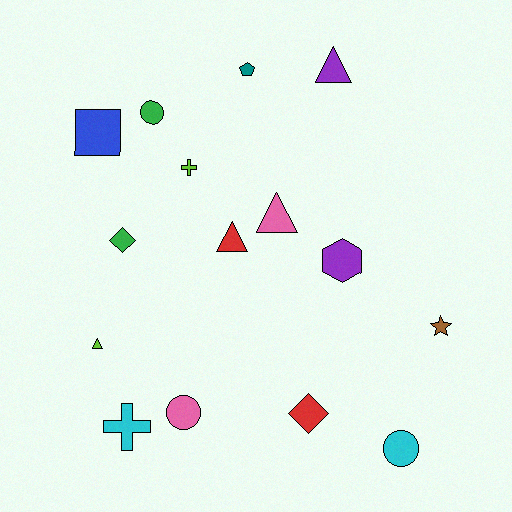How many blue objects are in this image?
There is 1 blue object.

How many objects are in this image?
There are 15 objects.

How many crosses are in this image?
There are 2 crosses.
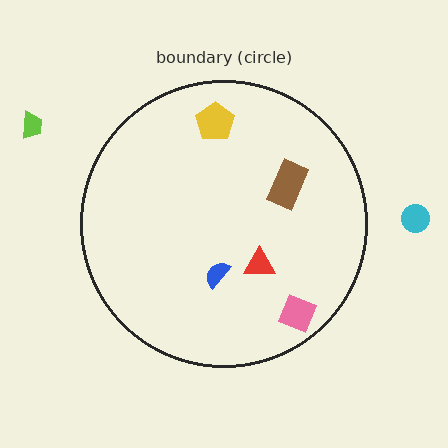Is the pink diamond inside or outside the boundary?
Inside.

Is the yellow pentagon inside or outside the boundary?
Inside.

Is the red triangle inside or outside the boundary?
Inside.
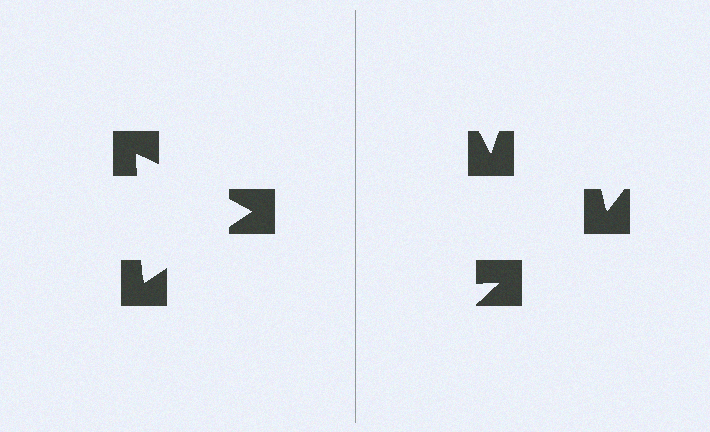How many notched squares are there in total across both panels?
6 — 3 on each side.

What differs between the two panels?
The notched squares are positioned identically on both sides; only the wedge orientations differ. On the left they align to a triangle; on the right they are misaligned.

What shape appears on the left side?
An illusory triangle.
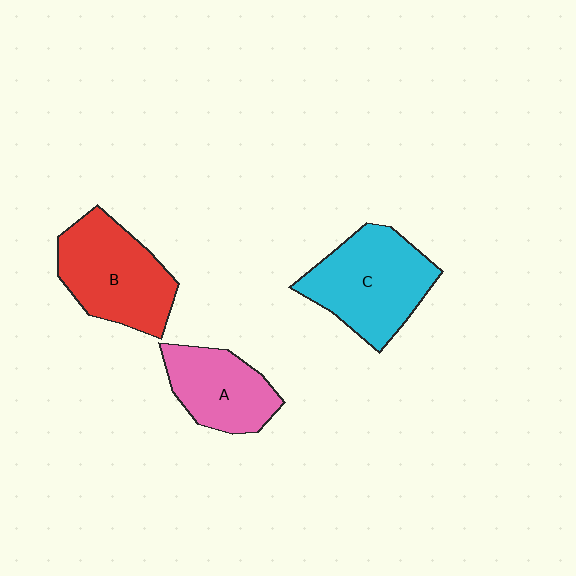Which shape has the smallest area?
Shape A (pink).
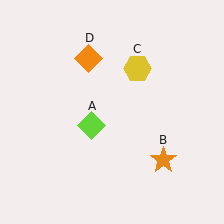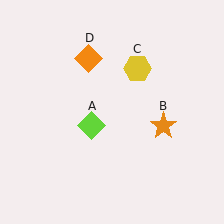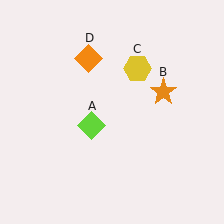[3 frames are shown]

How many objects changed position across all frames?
1 object changed position: orange star (object B).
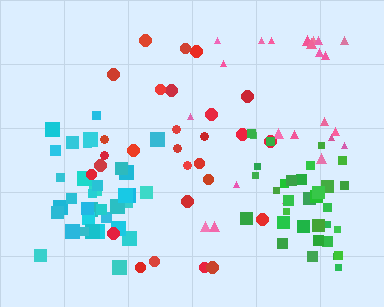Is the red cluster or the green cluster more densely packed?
Green.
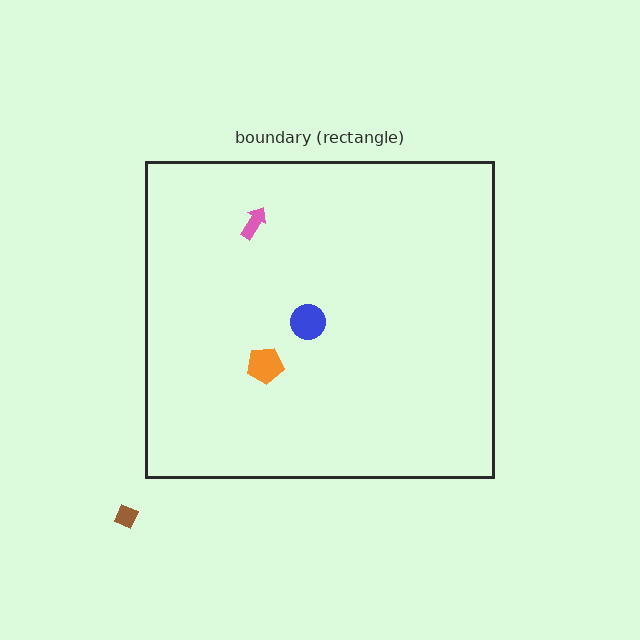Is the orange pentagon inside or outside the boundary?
Inside.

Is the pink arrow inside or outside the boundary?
Inside.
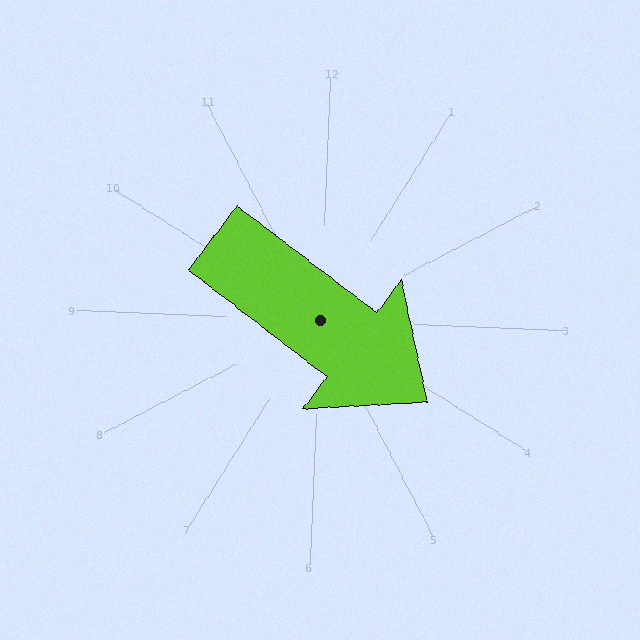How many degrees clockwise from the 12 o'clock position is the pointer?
Approximately 125 degrees.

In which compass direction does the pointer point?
Southeast.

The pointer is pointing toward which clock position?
Roughly 4 o'clock.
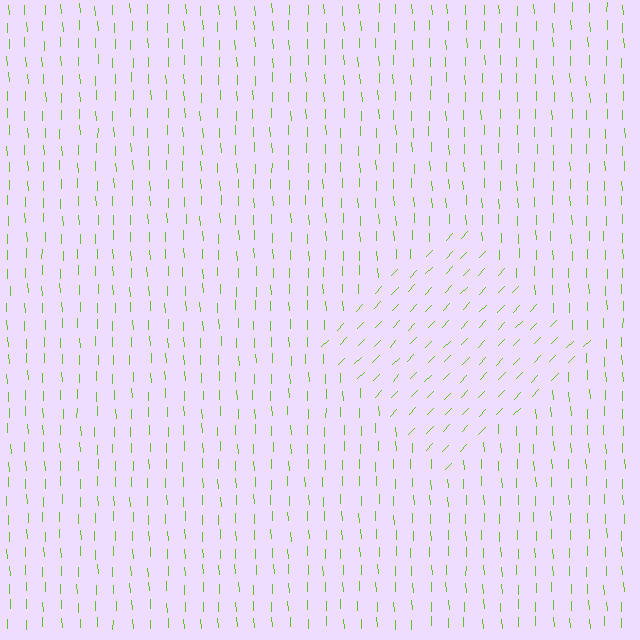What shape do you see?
I see a diamond.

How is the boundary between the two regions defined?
The boundary is defined purely by a change in line orientation (approximately 45 degrees difference). All lines are the same color and thickness.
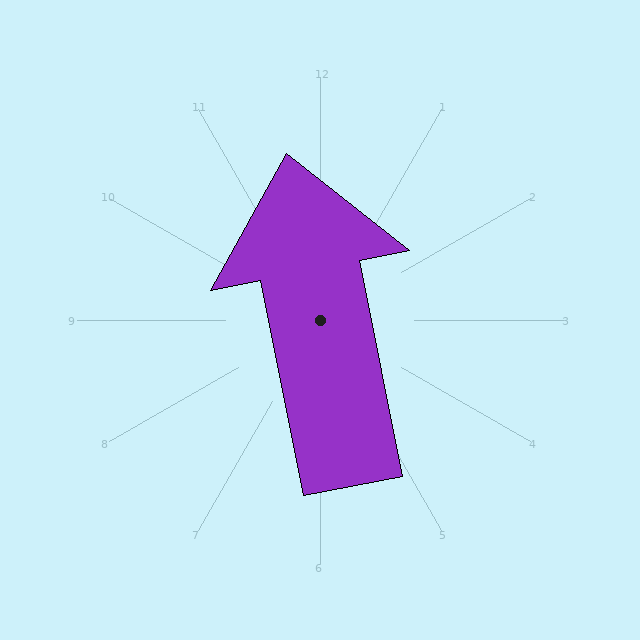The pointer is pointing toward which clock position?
Roughly 12 o'clock.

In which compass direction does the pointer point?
North.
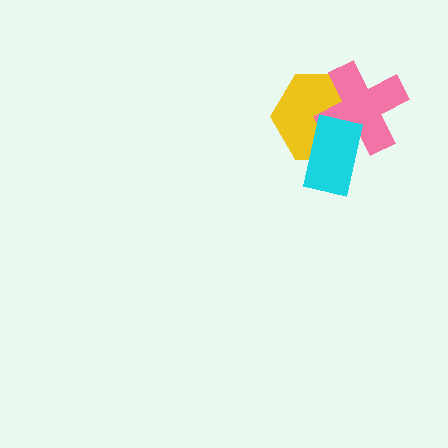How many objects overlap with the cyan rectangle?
2 objects overlap with the cyan rectangle.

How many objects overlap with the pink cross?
2 objects overlap with the pink cross.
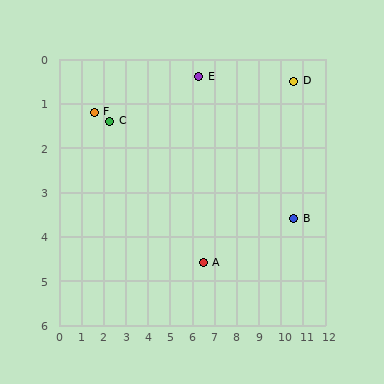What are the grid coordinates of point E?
Point E is at approximately (6.3, 0.4).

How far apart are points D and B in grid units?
Points D and B are about 3.1 grid units apart.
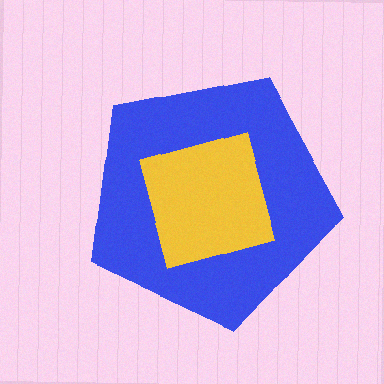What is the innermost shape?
The yellow diamond.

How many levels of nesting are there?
2.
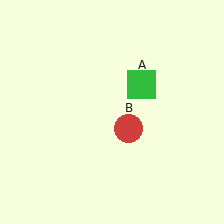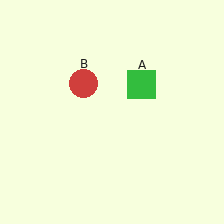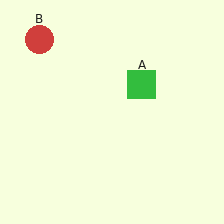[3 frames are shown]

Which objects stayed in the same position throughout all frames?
Green square (object A) remained stationary.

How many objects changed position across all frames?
1 object changed position: red circle (object B).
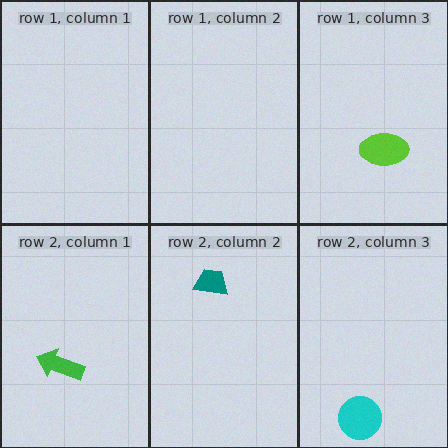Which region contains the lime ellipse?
The row 1, column 3 region.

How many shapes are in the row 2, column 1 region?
1.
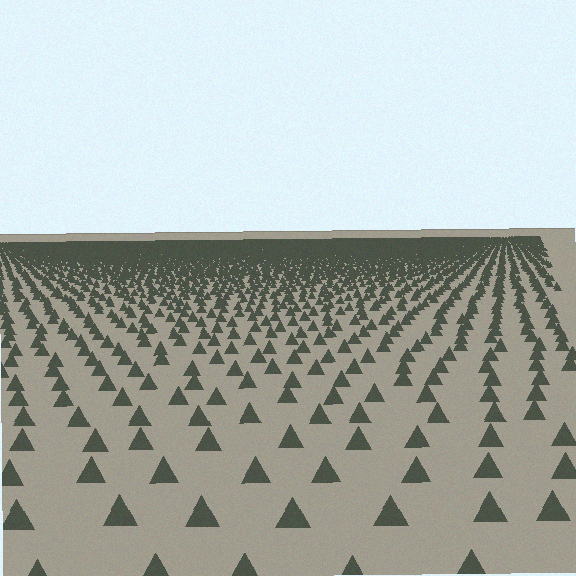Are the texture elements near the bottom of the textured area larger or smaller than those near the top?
Larger. Near the bottom, elements are closer to the viewer and appear at a bigger on-screen size.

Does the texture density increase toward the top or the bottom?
Density increases toward the top.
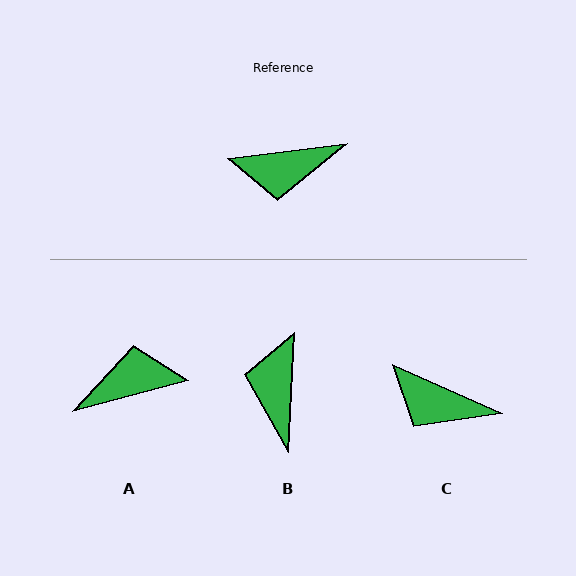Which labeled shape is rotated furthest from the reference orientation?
A, about 172 degrees away.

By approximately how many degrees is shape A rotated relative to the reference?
Approximately 172 degrees clockwise.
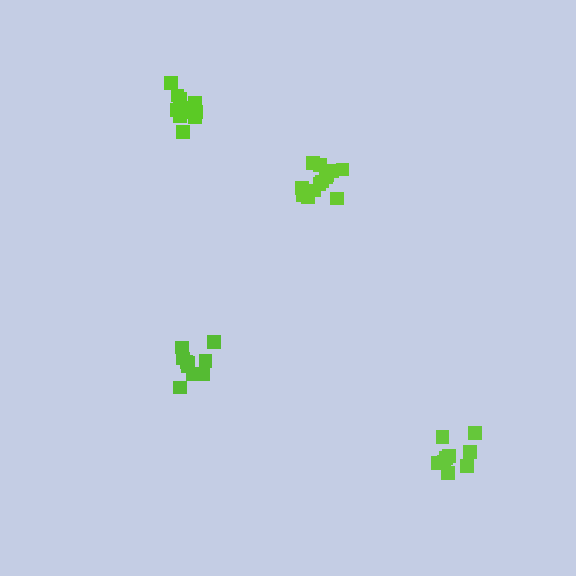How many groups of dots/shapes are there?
There are 4 groups.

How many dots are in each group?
Group 1: 10 dots, Group 2: 13 dots, Group 3: 9 dots, Group 4: 12 dots (44 total).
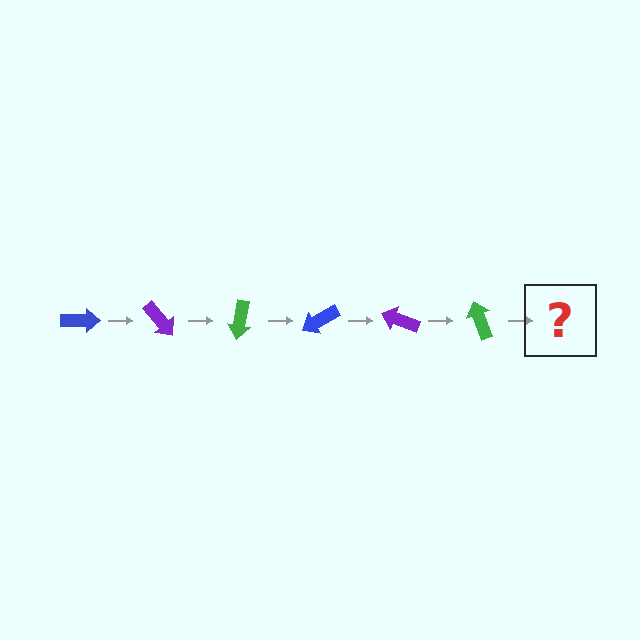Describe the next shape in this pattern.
It should be a blue arrow, rotated 300 degrees clockwise from the start.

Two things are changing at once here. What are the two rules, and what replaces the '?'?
The two rules are that it rotates 50 degrees clockwise each step and the color cycles through blue, purple, and green. The '?' should be a blue arrow, rotated 300 degrees clockwise from the start.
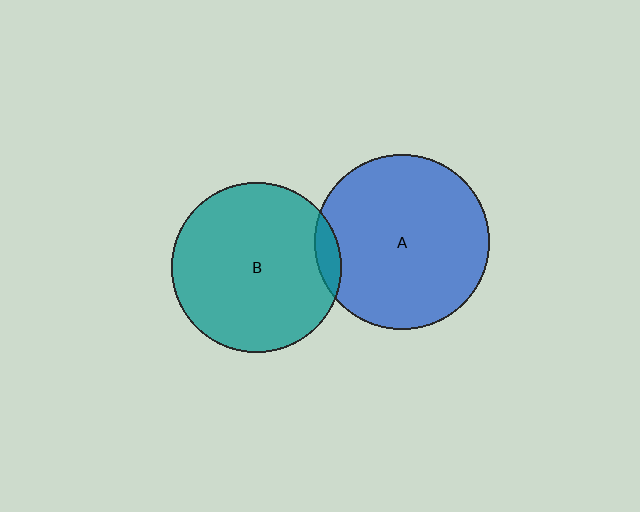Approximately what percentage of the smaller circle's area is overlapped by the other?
Approximately 5%.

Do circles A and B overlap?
Yes.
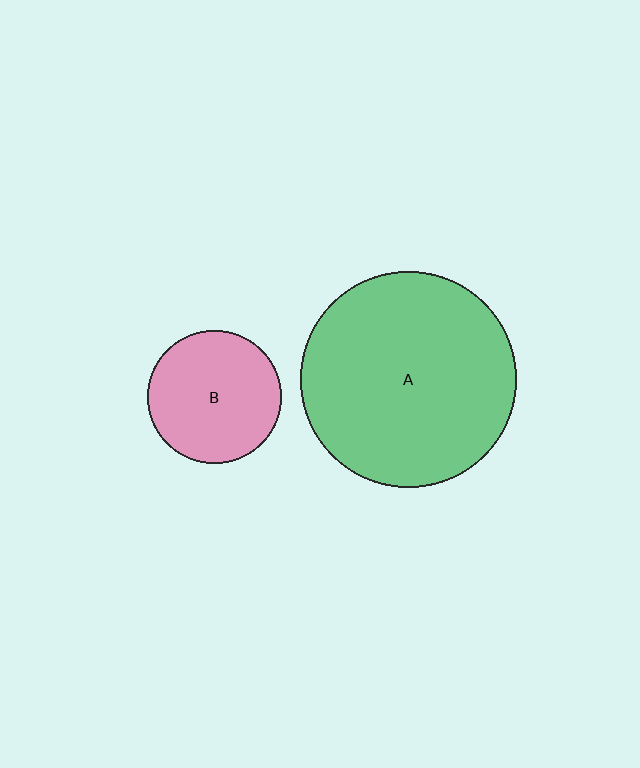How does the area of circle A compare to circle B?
Approximately 2.6 times.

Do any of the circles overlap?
No, none of the circles overlap.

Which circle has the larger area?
Circle A (green).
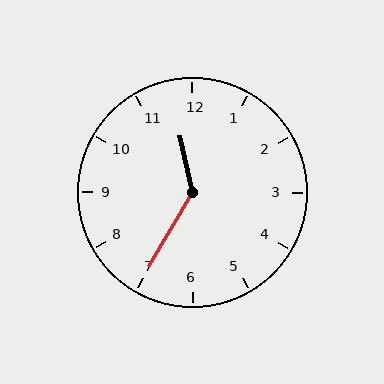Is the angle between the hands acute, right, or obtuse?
It is obtuse.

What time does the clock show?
11:35.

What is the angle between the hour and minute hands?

WHAT NEEDS TO BE DONE →
Every line should be retyped exactly, with the pictures omitted.

EXERCISE RESPONSE →
How many blue objects are in this image?
There is 1 blue object.

How many objects are in this image?
There are 15 objects.

How many crosses are in this image?
There are 2 crosses.
Is the pink diamond inside or outside the boundary?
Inside.

Is the yellow pentagon inside or outside the boundary?
Inside.

Is the red triangle inside or outside the boundary?
Inside.
How many notched squares are there in total across both panels?
6 — 3 on each side.

What differs between the two panels?
The notched squares are positioned identically on both sides; only the wedge orientations differ. On the left they align to a triangle; on the right they are misaligned.

What shape appears on the left side?
An illusory triangle.
Which shape has the smallest area?
Shape A (pink).
[3 frames are shown]

How many objects changed position across all frames?
1 object changed position: orange star (object B).
Is the red cluster or the green cluster more densely packed?
Green.
Is the orange pentagon inside or outside the boundary?
Inside.

Is the pink arrow inside or outside the boundary?
Inside.
How many degrees clockwise from the 12 o'clock position is the pointer?
Approximately 125 degrees.

In which compass direction does the pointer point?
Southeast.

The pointer is pointing toward which clock position?
Roughly 4 o'clock.
What shape do you see?
I see a diamond.

How is the boundary between the two regions defined?
The boundary is defined purely by a change in line orientation (approximately 45 degrees difference). All lines are the same color and thickness.
The pointer is pointing toward which clock position?
Roughly 12 o'clock.

In which compass direction does the pointer point?
North.
How many objects overlap with the cyan rectangle?
2 objects overlap with the cyan rectangle.

How many objects overlap with the pink cross?
2 objects overlap with the pink cross.
What are the grid coordinates of point E?
Point E is at approximately (6.3, 0.4).

How far apart are points D and B in grid units?
Points D and B are about 3.1 grid units apart.
What is the innermost shape?
The yellow diamond.

How many levels of nesting are there?
2.
[3 frames are shown]

Which objects stayed in the same position throughout all frames?
Green square (object A) remained stationary.

How many objects changed position across all frames?
1 object changed position: red circle (object B).
Which region contains the lime ellipse?
The row 1, column 3 region.

How many shapes are in the row 2, column 1 region?
1.
Are the texture elements near the bottom of the textured area larger or smaller than those near the top?
Larger. Near the bottom, elements are closer to the viewer and appear at a bigger on-screen size.

Does the texture density increase toward the top or the bottom?
Density increases toward the top.
Which labeled shape is rotated furthest from the reference orientation?
A, about 172 degrees away.

By approximately how many degrees is shape A rotated relative to the reference?
Approximately 172 degrees clockwise.
How many groups of dots/shapes are there?
There are 4 groups.

How many dots are in each group?
Group 1: 10 dots, Group 2: 13 dots, Group 3: 9 dots, Group 4: 12 dots (44 total).
Describe the next shape in this pattern.
It should be a blue arrow, rotated 300 degrees clockwise from the start.

Two things are changing at once here. What are the two rules, and what replaces the '?'?
The two rules are that it rotates 50 degrees clockwise each step and the color cycles through blue, purple, and green. The '?' should be a blue arrow, rotated 300 degrees clockwise from the start.
Approximately what percentage of the smaller circle's area is overlapped by the other?
Approximately 5%.

Do circles A and B overlap?
Yes.
How does the area of circle A compare to circle B?
Approximately 2.6 times.

Do any of the circles overlap?
No, none of the circles overlap.

Which circle has the larger area?
Circle A (green).
Is the angle between the hands acute, right, or obtuse?
It is obtuse.

What time does the clock show?
11:35.

What is the angle between the hour and minute hands?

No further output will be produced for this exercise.